GIVEN REQUEST » From the line containing "What position from the top is the pink cross?" through the last line of the entries, output the text exactly. Pictures stay out.

GIVEN DATA »
= = = = =

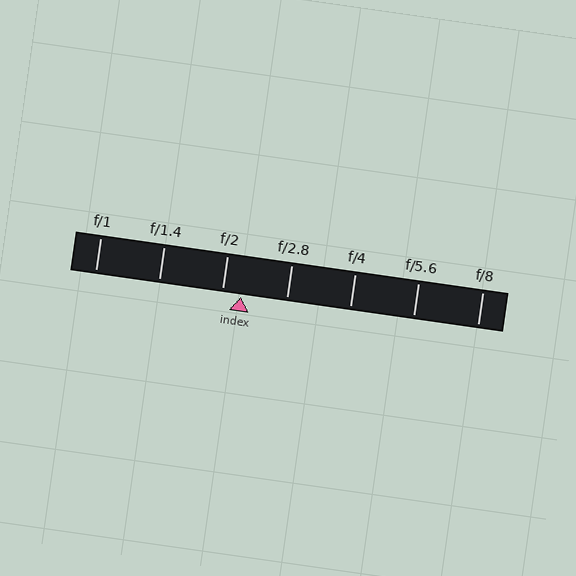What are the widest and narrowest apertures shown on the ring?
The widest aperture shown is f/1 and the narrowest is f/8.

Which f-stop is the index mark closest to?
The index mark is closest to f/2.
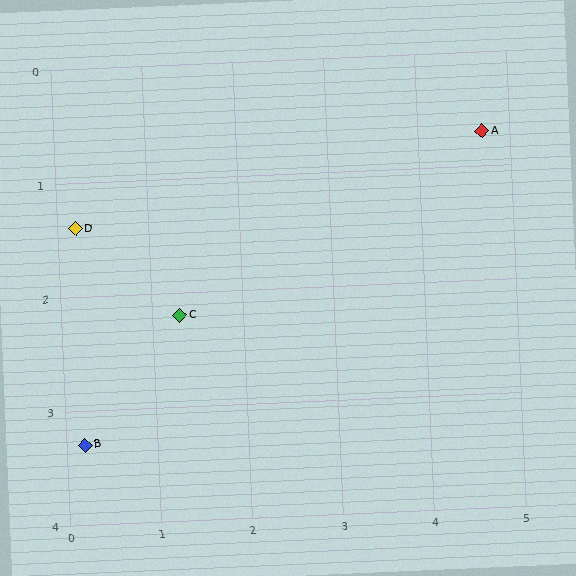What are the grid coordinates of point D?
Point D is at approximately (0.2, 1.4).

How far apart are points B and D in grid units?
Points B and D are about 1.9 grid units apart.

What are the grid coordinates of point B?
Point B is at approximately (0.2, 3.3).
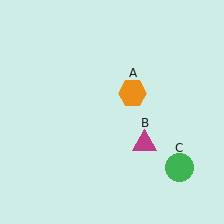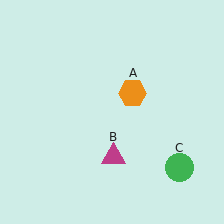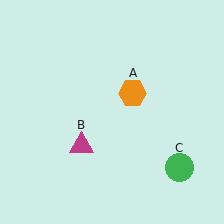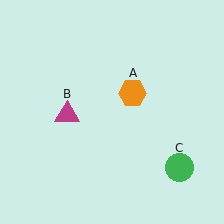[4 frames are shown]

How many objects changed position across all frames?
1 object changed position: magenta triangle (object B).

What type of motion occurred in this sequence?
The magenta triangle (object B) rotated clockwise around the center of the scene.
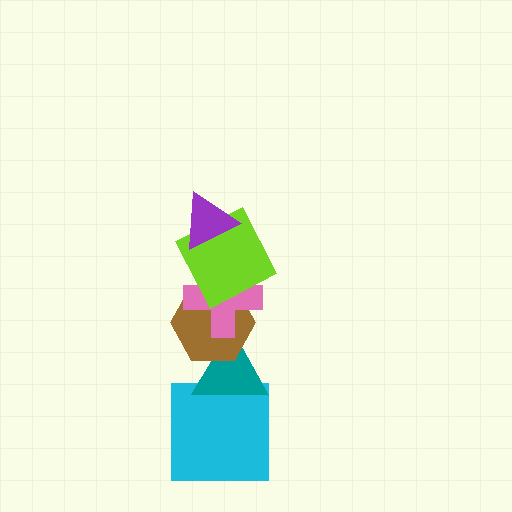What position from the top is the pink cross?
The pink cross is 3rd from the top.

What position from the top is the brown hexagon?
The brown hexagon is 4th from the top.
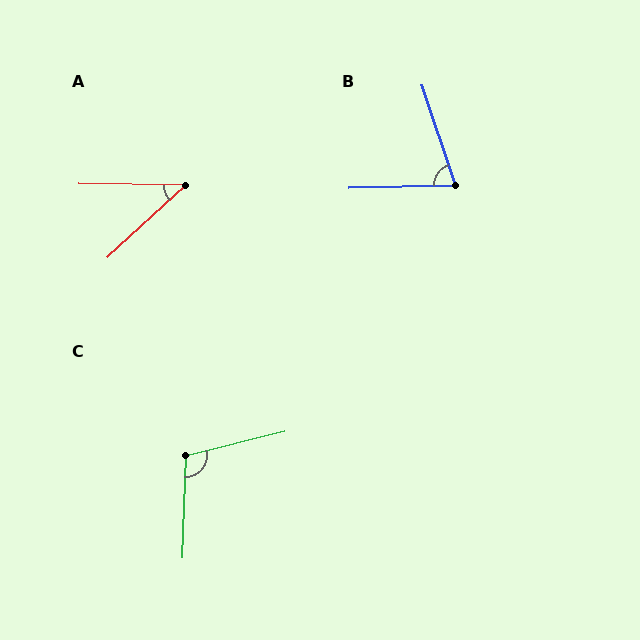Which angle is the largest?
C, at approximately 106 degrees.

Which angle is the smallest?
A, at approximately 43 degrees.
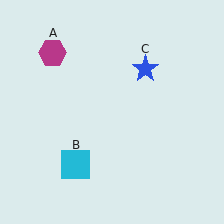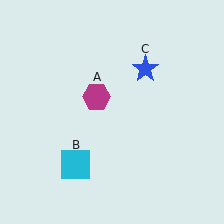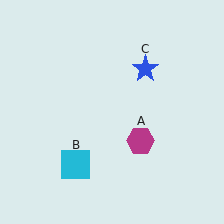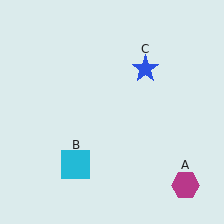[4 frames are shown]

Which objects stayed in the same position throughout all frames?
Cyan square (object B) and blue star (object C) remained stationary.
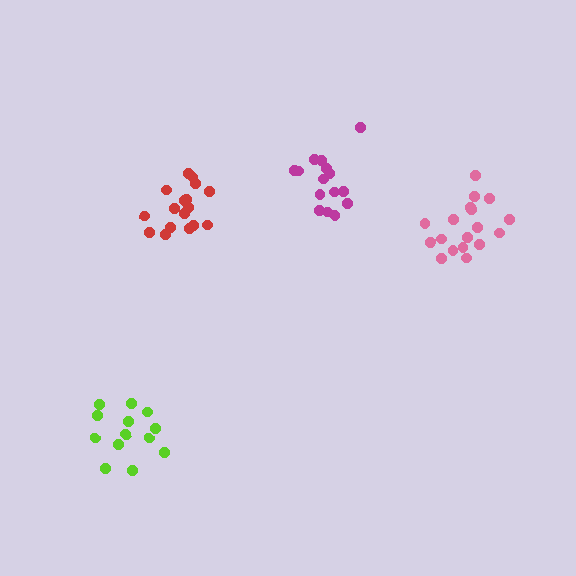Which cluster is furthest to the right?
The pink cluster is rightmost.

= = = = =

SOLUTION »
What position from the top is the pink cross?
The pink cross is 3rd from the top.

What position from the top is the brown hexagon?
The brown hexagon is 4th from the top.
Which angle is the largest?
C, at approximately 106 degrees.

Which angle is the smallest?
A, at approximately 43 degrees.
[4 frames are shown]

Which objects stayed in the same position throughout all frames?
Cyan square (object B) and blue star (object C) remained stationary.
Which cluster is furthest to the right?
The pink cluster is rightmost.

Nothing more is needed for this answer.